-- start DATA FOR PROCESSING --

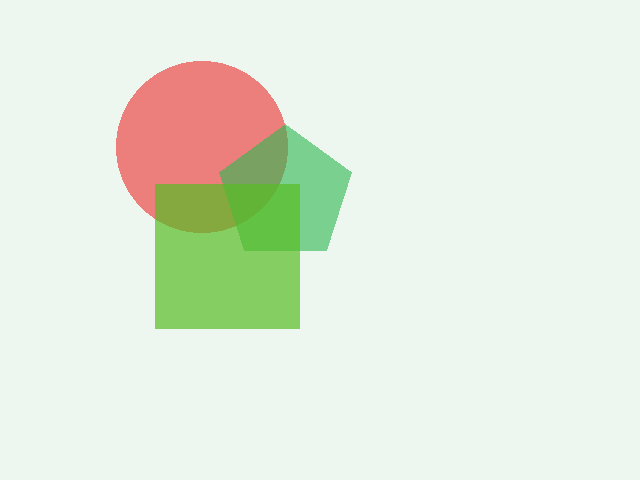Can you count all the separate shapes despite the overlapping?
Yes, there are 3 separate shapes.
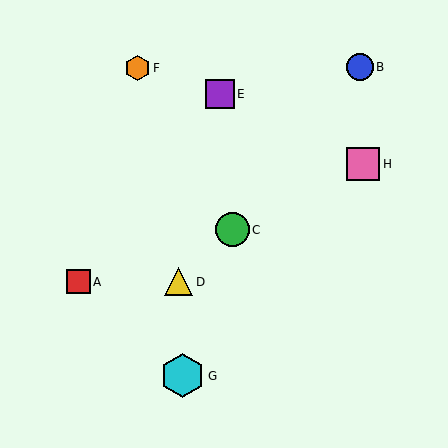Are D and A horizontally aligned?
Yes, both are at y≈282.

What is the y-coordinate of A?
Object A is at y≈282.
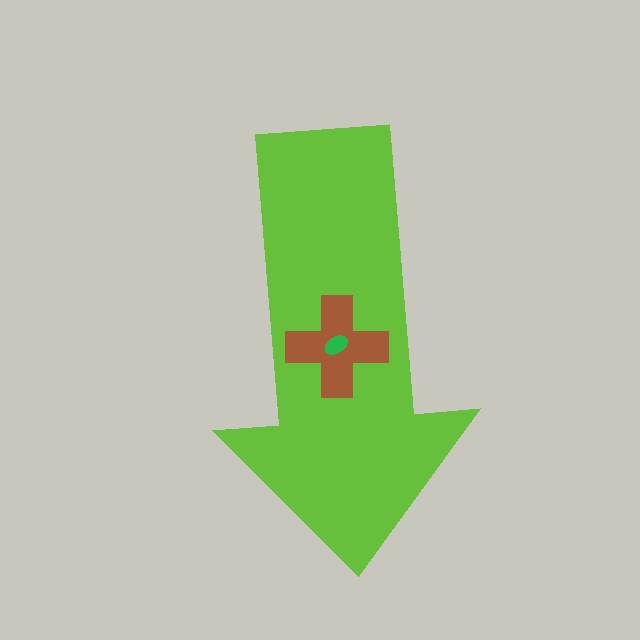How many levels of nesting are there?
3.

-- end DATA FOR PROCESSING --

TASK = Copy out all the data without changing anything, and drop the pictures.

CORRECT ANSWER =
Can you count all the separate shapes despite the overlapping?
Yes, there are 3 separate shapes.
Are D and A horizontally aligned?
Yes, both are at y≈282.

What is the y-coordinate of A?
Object A is at y≈282.
How many levels of nesting are there?
3.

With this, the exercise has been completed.